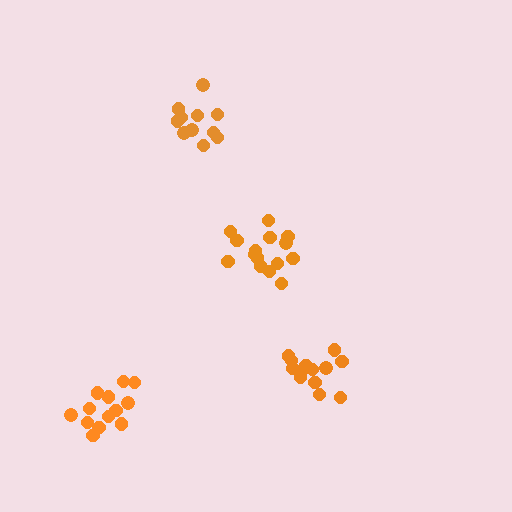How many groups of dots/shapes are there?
There are 4 groups.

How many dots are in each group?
Group 1: 11 dots, Group 2: 14 dots, Group 3: 15 dots, Group 4: 13 dots (53 total).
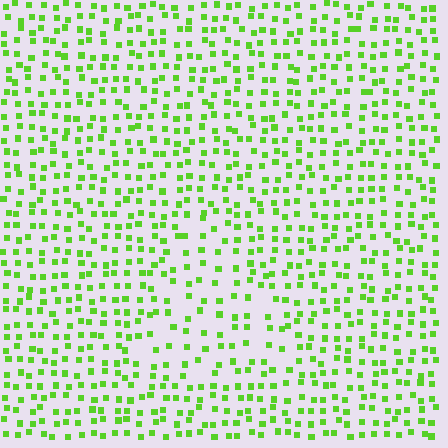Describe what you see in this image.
The image contains small lime elements arranged at two different densities. A triangle-shaped region is visible where the elements are less densely packed than the surrounding area.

--

--- What to work on ---
From the listing, extract all text exactly as given and drop any picture.

--- Final answer ---
How many groups of dots/shapes are there?
There are 4 groups.

How many dots are in each group?
Group 1: 11 dots, Group 2: 14 dots, Group 3: 15 dots, Group 4: 13 dots (53 total).
Describe what you see in this image.
The image contains small lime elements arranged at two different densities. A triangle-shaped region is visible where the elements are less densely packed than the surrounding area.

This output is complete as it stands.